[INSTRUCTION]: Output the line that holds "How many shapes", the line that holds "Which region has", and every line between them, exactly, but none of the pictures.

-------- MATERIAL PROVIDED

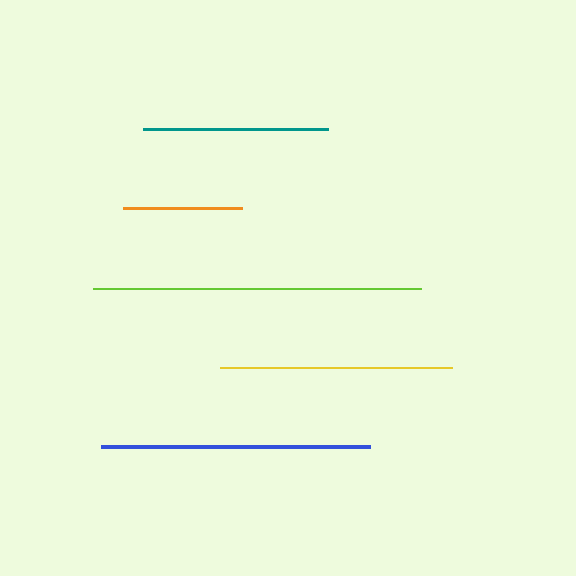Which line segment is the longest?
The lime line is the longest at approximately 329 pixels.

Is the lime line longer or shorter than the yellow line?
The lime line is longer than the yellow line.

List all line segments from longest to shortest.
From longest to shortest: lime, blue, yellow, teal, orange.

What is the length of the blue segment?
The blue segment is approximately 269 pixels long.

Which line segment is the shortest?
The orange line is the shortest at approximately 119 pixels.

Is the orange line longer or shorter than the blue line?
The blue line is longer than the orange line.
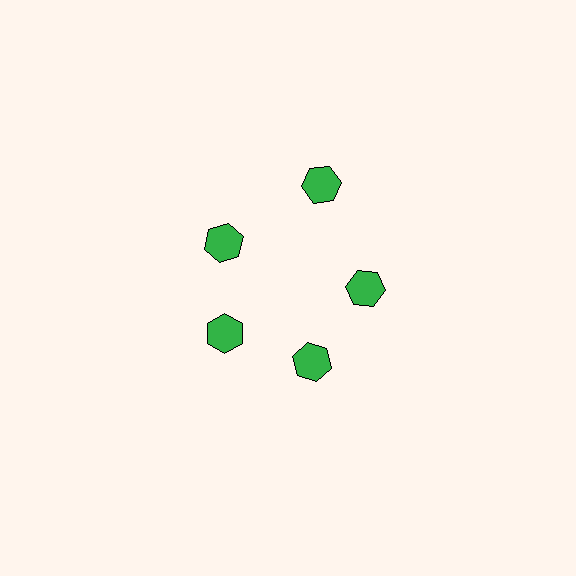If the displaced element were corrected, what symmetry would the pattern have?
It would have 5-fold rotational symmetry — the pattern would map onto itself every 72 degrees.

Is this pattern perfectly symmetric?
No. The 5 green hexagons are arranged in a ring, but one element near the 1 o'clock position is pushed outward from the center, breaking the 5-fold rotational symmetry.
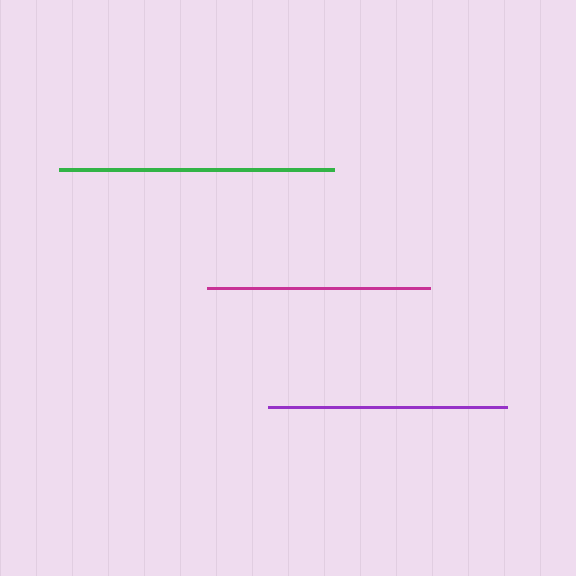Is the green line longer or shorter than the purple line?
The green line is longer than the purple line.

----------------
-------- MATERIAL PROVIDED

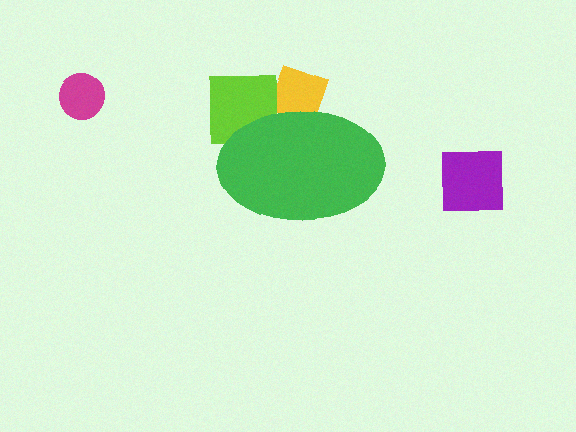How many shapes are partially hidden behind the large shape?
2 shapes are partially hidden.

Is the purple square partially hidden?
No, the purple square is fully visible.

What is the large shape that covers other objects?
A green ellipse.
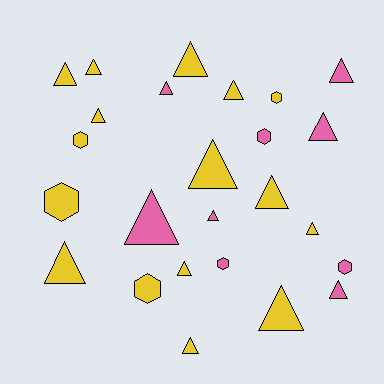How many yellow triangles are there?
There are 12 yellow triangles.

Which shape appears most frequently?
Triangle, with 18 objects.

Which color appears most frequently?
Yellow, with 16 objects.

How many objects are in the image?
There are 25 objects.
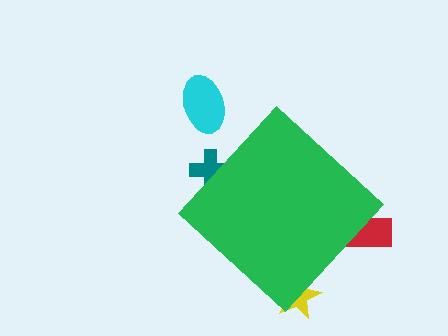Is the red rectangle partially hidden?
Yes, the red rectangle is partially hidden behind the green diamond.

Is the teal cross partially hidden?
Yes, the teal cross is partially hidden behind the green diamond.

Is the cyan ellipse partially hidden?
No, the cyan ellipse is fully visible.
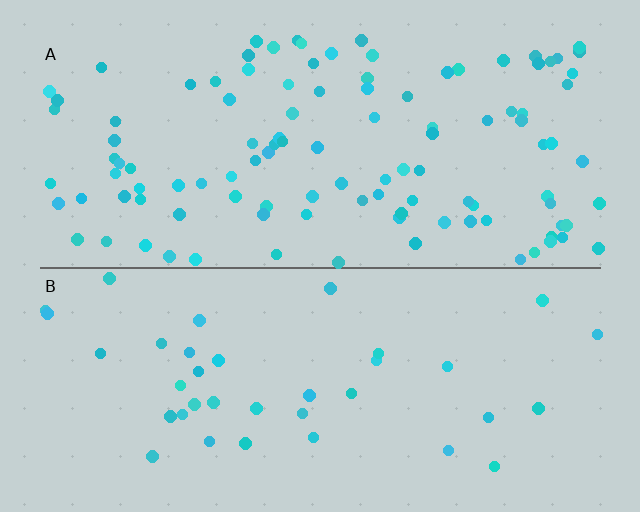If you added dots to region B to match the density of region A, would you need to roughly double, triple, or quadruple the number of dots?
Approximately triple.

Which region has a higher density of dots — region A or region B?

----------------

[RESPONSE TO THE TASK]:
How many shapes are partially hidden behind the large shape?
2 shapes are partially hidden.

Is the purple square partially hidden?
No, the purple square is fully visible.

What is the large shape that covers other objects?
A green ellipse.
How many yellow triangles are there?
There are 12 yellow triangles.

Which shape appears most frequently?
Triangle, with 18 objects.

Which color appears most frequently?
Yellow, with 16 objects.

How many objects are in the image?
There are 25 objects.
Is the red rectangle partially hidden?
Yes, the red rectangle is partially hidden behind the green diamond.

Is the teal cross partially hidden?
Yes, the teal cross is partially hidden behind the green diamond.

Is the cyan ellipse partially hidden?
No, the cyan ellipse is fully visible.
If you added dots to region B to match the density of region A, would you need to roughly double, triple, or quadruple the number of dots?
Approximately triple.

Which region has a higher density of dots — region A or region B?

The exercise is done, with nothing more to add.